> _Shape perception records_:
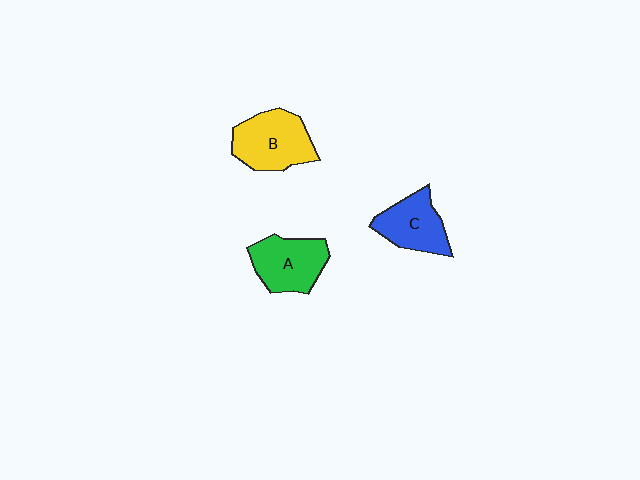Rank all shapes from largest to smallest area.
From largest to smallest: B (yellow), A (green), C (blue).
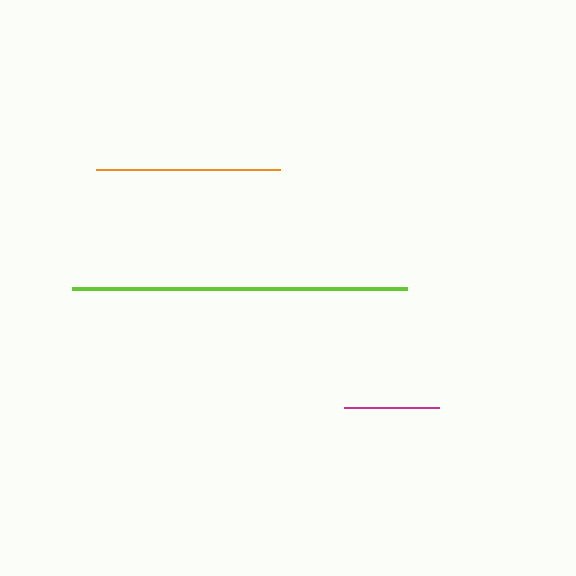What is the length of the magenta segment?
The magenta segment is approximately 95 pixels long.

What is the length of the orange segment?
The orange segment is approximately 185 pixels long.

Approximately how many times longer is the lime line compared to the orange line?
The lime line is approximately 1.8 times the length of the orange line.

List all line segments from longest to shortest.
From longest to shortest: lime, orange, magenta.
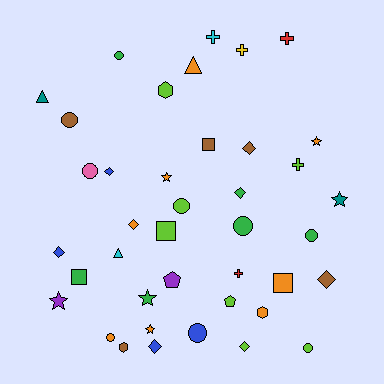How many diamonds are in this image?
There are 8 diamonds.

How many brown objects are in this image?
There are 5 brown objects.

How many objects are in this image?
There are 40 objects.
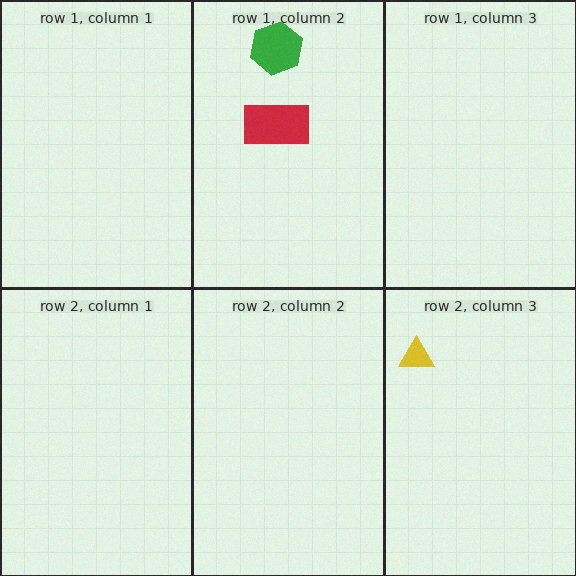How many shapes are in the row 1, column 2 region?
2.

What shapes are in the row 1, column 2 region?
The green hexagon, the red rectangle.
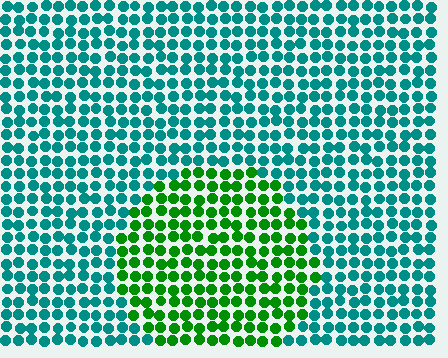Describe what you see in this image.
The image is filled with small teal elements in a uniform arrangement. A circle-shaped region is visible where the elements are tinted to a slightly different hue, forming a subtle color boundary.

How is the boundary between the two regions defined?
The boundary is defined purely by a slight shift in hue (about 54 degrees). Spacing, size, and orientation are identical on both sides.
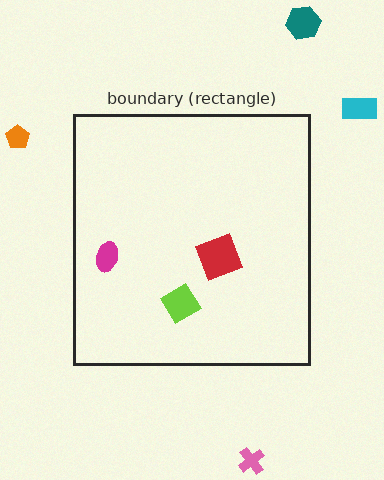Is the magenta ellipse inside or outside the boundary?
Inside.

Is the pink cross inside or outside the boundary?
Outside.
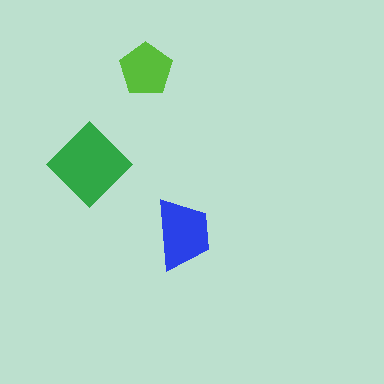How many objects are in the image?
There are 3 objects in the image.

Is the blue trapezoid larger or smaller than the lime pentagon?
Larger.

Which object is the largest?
* * *
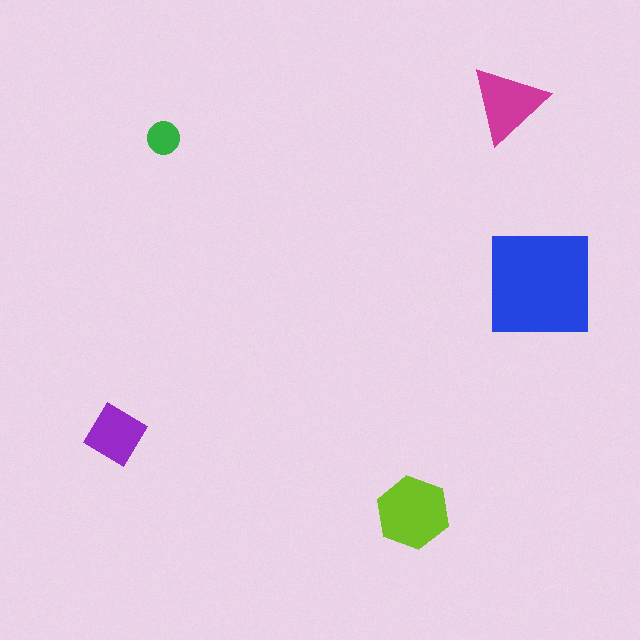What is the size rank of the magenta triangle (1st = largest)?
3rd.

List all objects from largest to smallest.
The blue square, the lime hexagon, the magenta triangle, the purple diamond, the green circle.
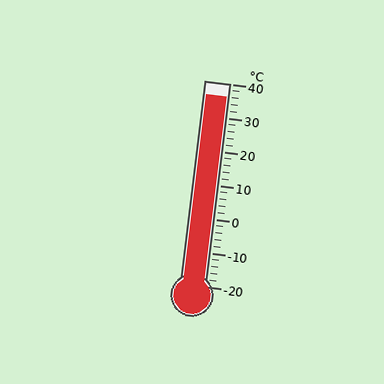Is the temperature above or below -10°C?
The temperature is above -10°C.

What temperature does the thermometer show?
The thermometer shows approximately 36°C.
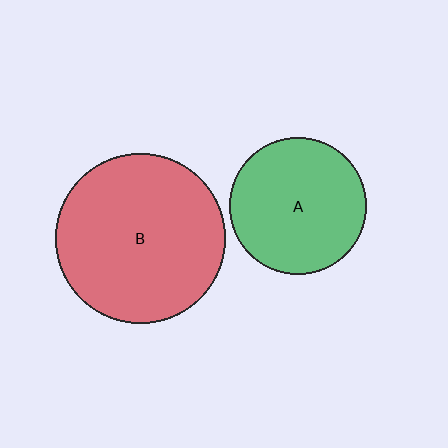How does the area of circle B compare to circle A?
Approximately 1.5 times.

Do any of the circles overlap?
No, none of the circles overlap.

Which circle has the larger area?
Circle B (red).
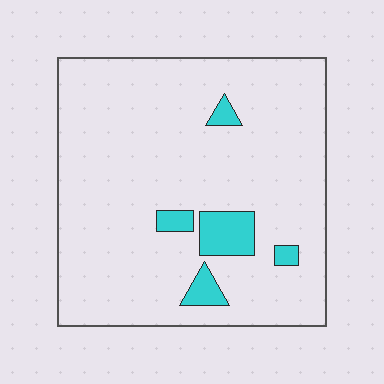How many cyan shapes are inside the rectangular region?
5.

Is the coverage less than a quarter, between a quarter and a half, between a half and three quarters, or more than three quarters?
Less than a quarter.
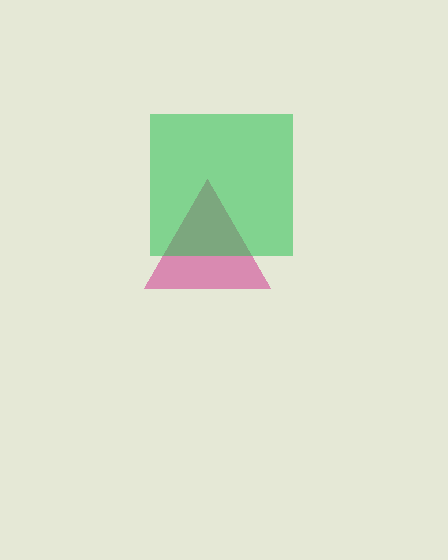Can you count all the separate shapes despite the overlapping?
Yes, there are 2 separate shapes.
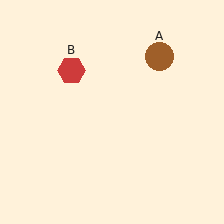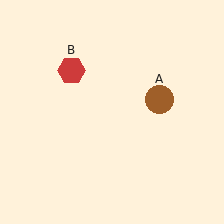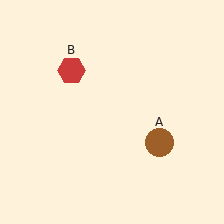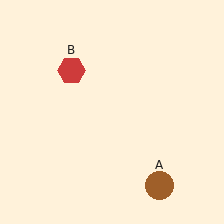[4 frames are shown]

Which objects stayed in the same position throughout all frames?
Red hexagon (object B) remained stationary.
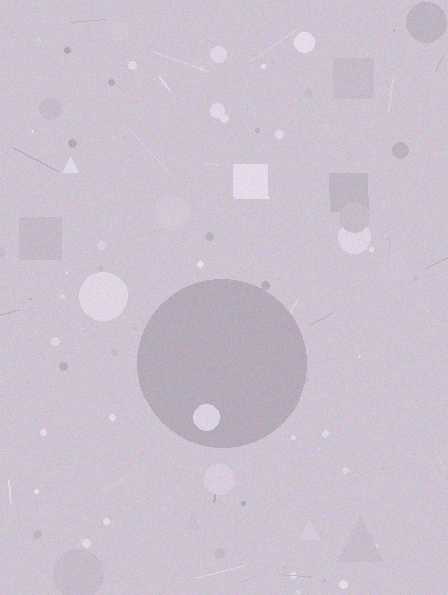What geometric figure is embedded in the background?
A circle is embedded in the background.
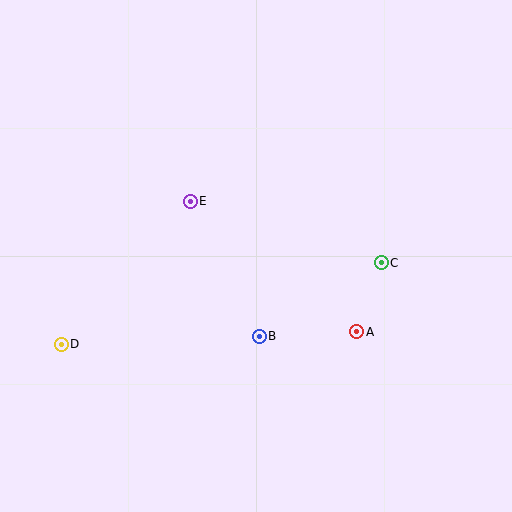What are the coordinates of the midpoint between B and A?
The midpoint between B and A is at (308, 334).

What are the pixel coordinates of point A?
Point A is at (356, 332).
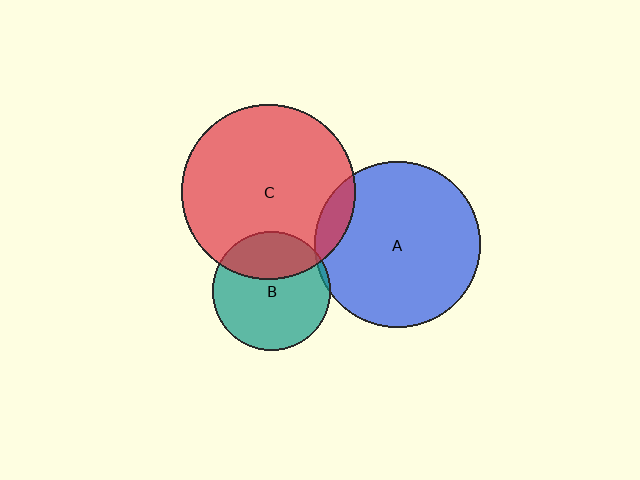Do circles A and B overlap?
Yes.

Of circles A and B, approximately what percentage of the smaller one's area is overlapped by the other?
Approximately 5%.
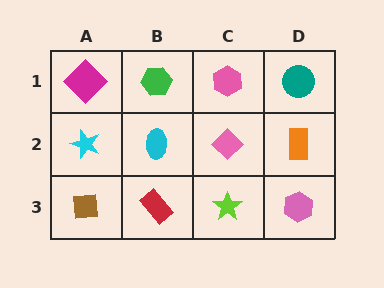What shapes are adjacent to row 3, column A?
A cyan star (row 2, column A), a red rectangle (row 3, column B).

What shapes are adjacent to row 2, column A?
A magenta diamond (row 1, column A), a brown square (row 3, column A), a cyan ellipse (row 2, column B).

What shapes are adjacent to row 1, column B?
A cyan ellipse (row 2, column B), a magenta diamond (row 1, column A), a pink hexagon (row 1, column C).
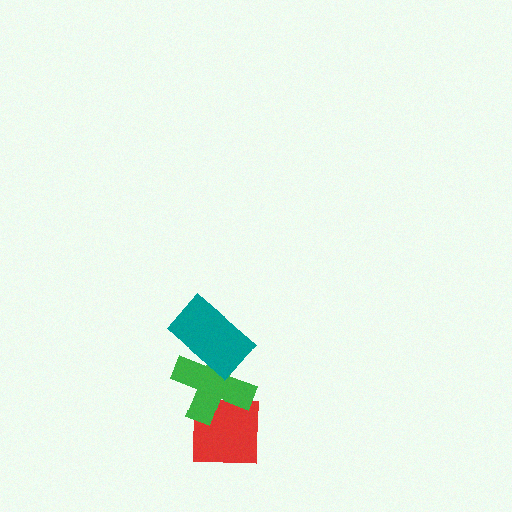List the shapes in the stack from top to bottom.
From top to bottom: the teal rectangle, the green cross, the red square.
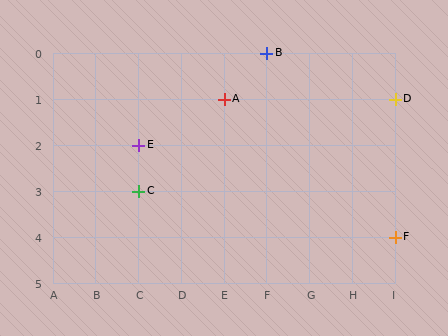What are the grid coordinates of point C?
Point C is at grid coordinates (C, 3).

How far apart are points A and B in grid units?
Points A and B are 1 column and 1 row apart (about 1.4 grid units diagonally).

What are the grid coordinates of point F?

> _Exercise prompt_: Exactly the lines from the one holding "How far apart" through the one holding "What are the grid coordinates of point F?" should be printed, ends included.

> _Full output_:
How far apart are points A and B in grid units?
Points A and B are 1 column and 1 row apart (about 1.4 grid units diagonally).

What are the grid coordinates of point F?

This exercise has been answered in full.